■ Directions for this task
Without the pictures, please reproduce only the lines from the one with "Approximately how much" through the one with "[4 frames are shown]", both included.

■ Visual geometry question entries

((

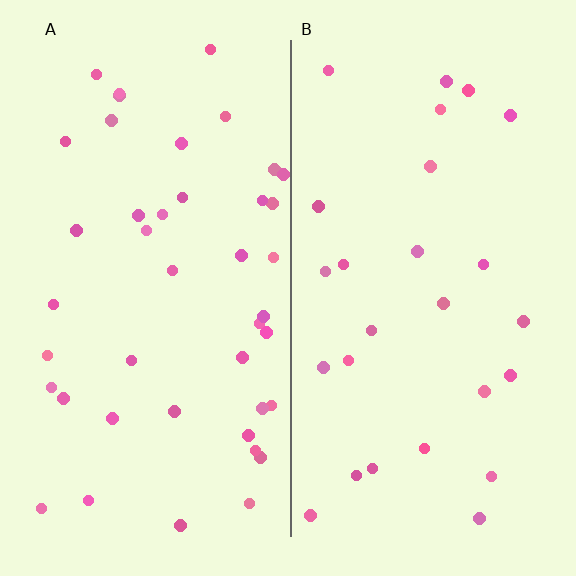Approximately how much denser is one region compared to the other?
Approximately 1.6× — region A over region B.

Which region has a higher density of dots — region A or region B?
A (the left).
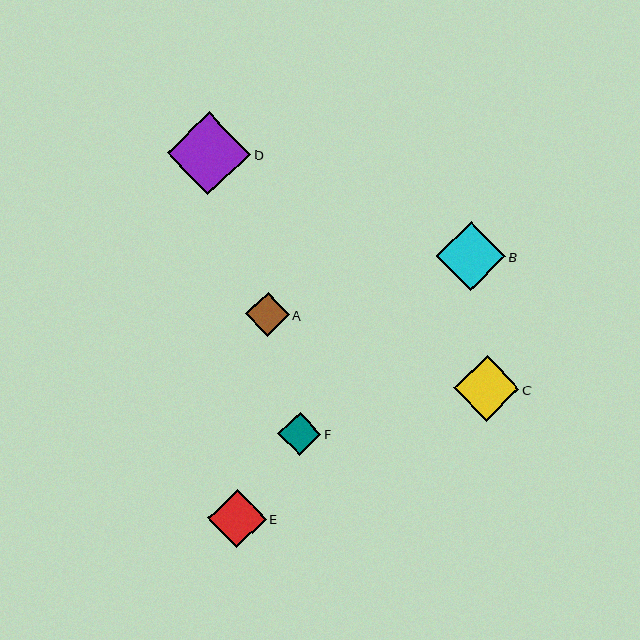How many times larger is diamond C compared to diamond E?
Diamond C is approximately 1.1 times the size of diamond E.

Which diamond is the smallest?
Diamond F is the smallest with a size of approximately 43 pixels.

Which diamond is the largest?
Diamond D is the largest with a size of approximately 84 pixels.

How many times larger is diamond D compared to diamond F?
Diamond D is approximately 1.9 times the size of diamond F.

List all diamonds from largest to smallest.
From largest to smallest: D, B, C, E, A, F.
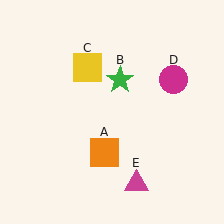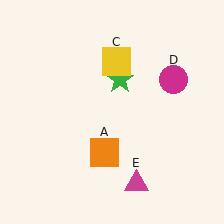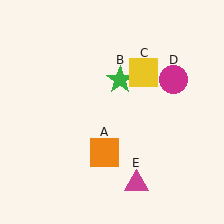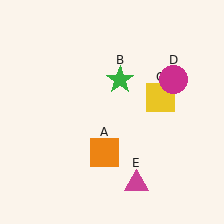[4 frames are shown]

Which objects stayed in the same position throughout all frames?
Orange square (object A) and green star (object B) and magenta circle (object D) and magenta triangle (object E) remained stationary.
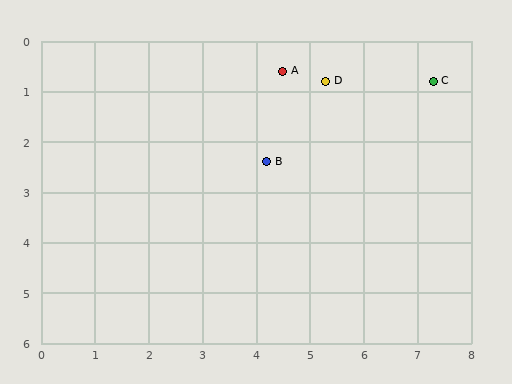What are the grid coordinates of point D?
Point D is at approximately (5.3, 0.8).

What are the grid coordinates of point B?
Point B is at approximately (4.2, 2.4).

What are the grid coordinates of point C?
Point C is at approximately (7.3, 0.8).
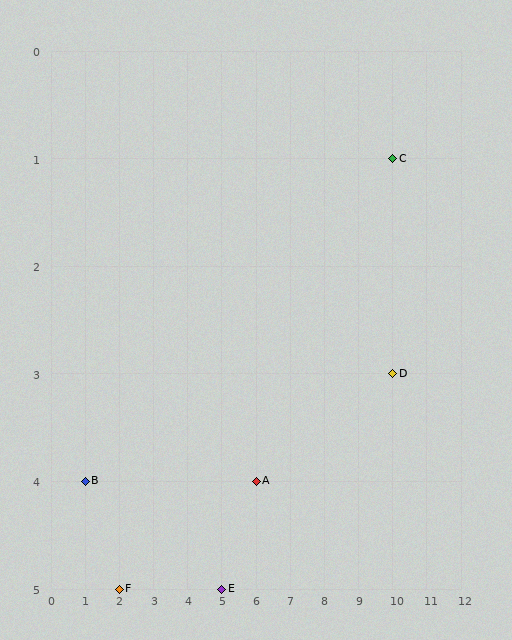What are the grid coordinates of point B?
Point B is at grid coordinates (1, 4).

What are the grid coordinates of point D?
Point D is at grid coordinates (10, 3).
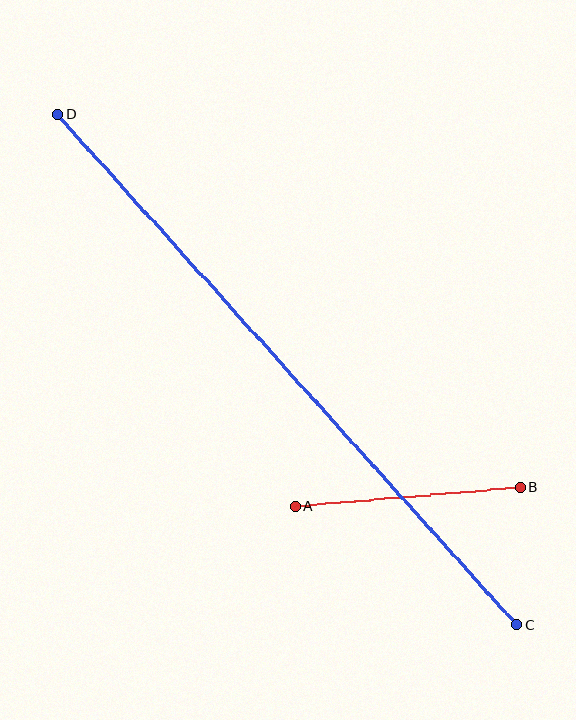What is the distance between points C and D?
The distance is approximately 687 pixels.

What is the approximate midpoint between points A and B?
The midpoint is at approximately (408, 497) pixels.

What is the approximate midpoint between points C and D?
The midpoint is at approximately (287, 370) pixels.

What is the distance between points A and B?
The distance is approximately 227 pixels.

))
((

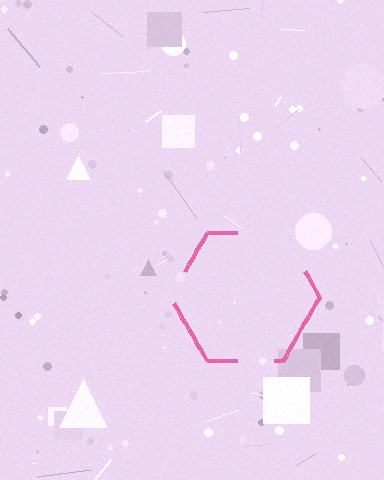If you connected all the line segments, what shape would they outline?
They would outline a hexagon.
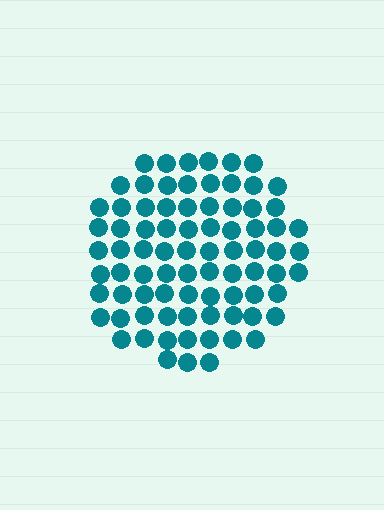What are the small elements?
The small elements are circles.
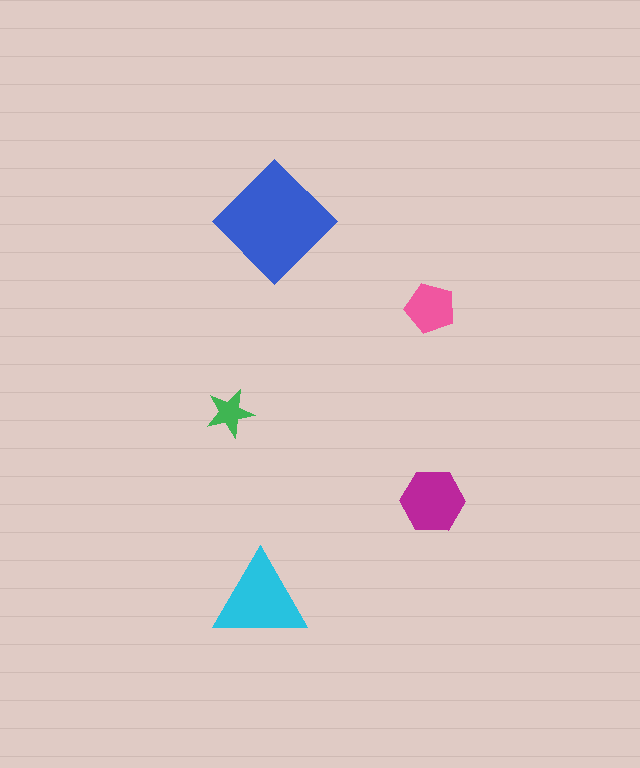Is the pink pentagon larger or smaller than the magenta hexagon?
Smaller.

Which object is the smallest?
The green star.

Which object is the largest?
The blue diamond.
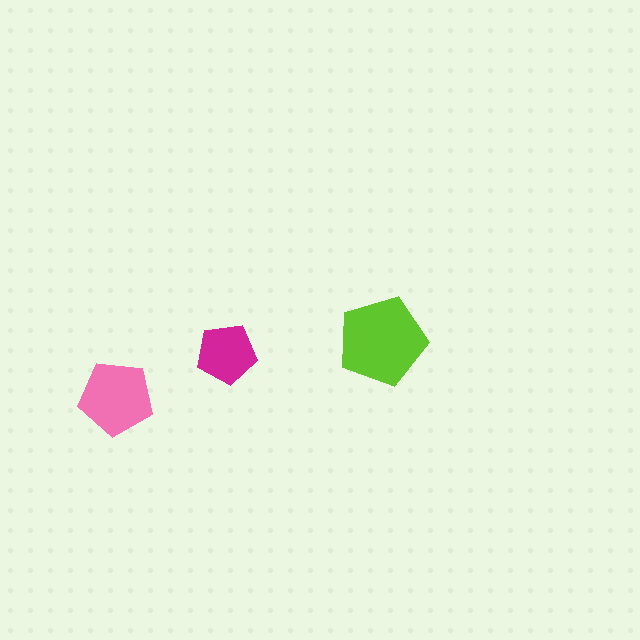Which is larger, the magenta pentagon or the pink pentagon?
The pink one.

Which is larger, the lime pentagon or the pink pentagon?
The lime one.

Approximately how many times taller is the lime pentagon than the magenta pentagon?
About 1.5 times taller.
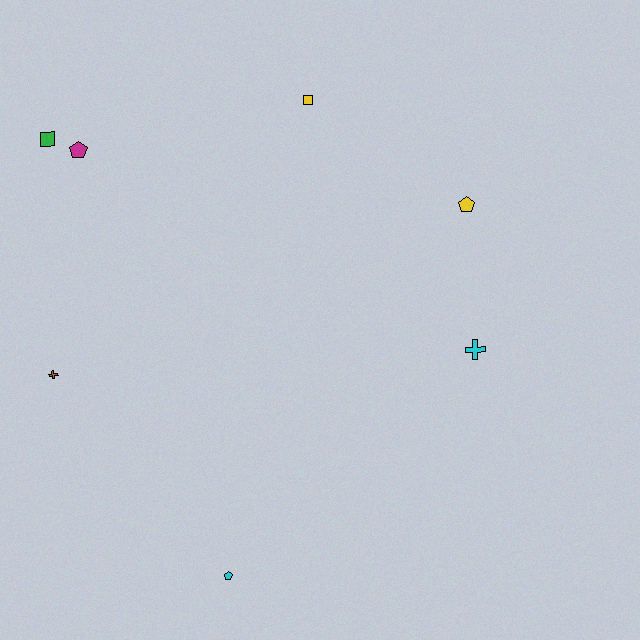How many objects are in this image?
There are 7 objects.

))

■ Finished task
Approximately how much denser is one region compared to the other?
Approximately 1.6× — region A over region B.

Which region has a higher density of dots — region A or region B?
A (the left).
How many times larger is diamond C compared to diamond E?
Diamond C is approximately 1.1 times the size of diamond E.

Which diamond is the smallest?
Diamond F is the smallest with a size of approximately 43 pixels.

Which diamond is the largest?
Diamond D is the largest with a size of approximately 84 pixels.

How many times larger is diamond D compared to diamond F?
Diamond D is approximately 1.9 times the size of diamond F.

List all diamonds from largest to smallest.
From largest to smallest: D, B, C, E, A, F.
[4 frames are shown]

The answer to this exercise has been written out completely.